→ YOUR OBJECTIVE:
Return the material exactly as supplied, apart from the pictures, which are omitted.

——————

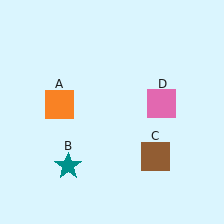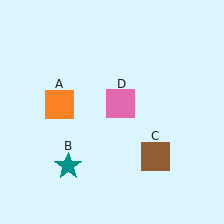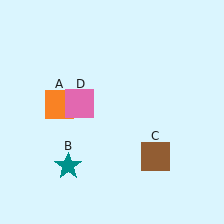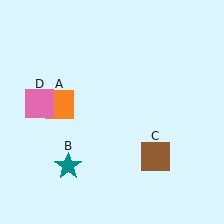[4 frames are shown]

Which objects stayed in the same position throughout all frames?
Orange square (object A) and teal star (object B) and brown square (object C) remained stationary.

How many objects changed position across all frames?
1 object changed position: pink square (object D).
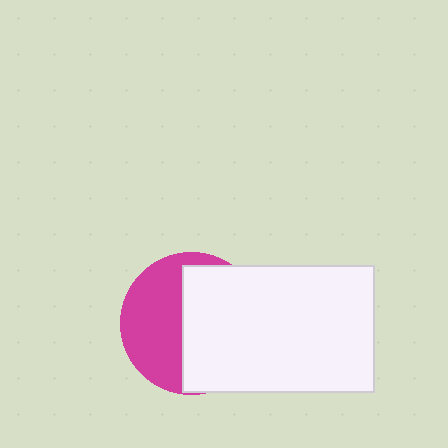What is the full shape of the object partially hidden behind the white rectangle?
The partially hidden object is a magenta circle.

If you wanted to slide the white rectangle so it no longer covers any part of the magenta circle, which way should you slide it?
Slide it right — that is the most direct way to separate the two shapes.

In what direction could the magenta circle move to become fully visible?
The magenta circle could move left. That would shift it out from behind the white rectangle entirely.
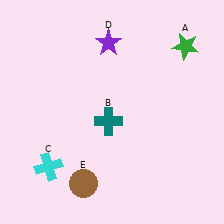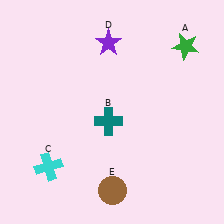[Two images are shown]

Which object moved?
The brown circle (E) moved right.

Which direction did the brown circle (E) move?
The brown circle (E) moved right.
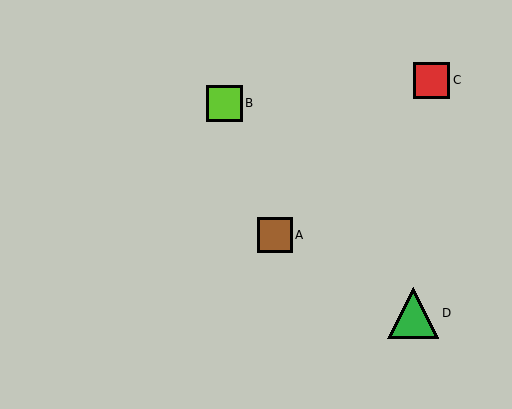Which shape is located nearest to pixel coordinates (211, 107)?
The lime square (labeled B) at (225, 103) is nearest to that location.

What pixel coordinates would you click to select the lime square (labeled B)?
Click at (225, 103) to select the lime square B.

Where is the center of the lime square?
The center of the lime square is at (225, 103).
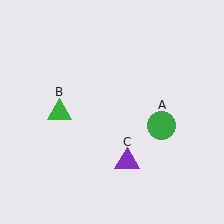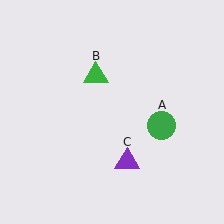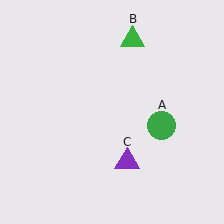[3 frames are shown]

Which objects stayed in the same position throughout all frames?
Green circle (object A) and purple triangle (object C) remained stationary.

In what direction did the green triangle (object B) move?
The green triangle (object B) moved up and to the right.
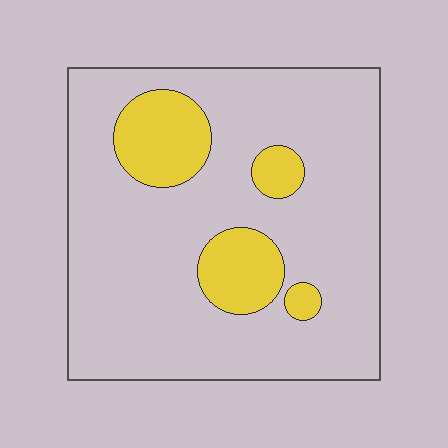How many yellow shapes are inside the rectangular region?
4.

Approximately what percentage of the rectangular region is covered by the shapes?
Approximately 15%.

——————

→ SOLUTION BELOW:
[4 frames are shown]

Which objects stayed in the same position throughout all frames?
Orange square (object A) and teal star (object B) and brown square (object C) remained stationary.

How many objects changed position across all frames?
1 object changed position: pink square (object D).
What is the full shape of the object partially hidden behind the white rectangle?
The partially hidden object is a magenta circle.

If you wanted to slide the white rectangle so it no longer covers any part of the magenta circle, which way should you slide it?
Slide it right — that is the most direct way to separate the two shapes.

In what direction could the magenta circle move to become fully visible?
The magenta circle could move left. That would shift it out from behind the white rectangle entirely.
[Two images are shown]

Which object moved?
The brown circle (E) moved right.

Which direction did the brown circle (E) move?
The brown circle (E) moved right.
Which shape is located nearest to pixel coordinates (211, 107)?
The lime square (labeled B) at (225, 103) is nearest to that location.

What pixel coordinates would you click to select the lime square (labeled B)?
Click at (225, 103) to select the lime square B.

Where is the center of the lime square?
The center of the lime square is at (225, 103).
[3 frames are shown]

Which objects stayed in the same position throughout all frames?
Green circle (object A) and purple triangle (object C) remained stationary.

In what direction did the green triangle (object B) move?
The green triangle (object B) moved up and to the right.
How many yellow shapes are inside the rectangular region?
4.

Approximately what percentage of the rectangular region is covered by the shapes?
Approximately 15%.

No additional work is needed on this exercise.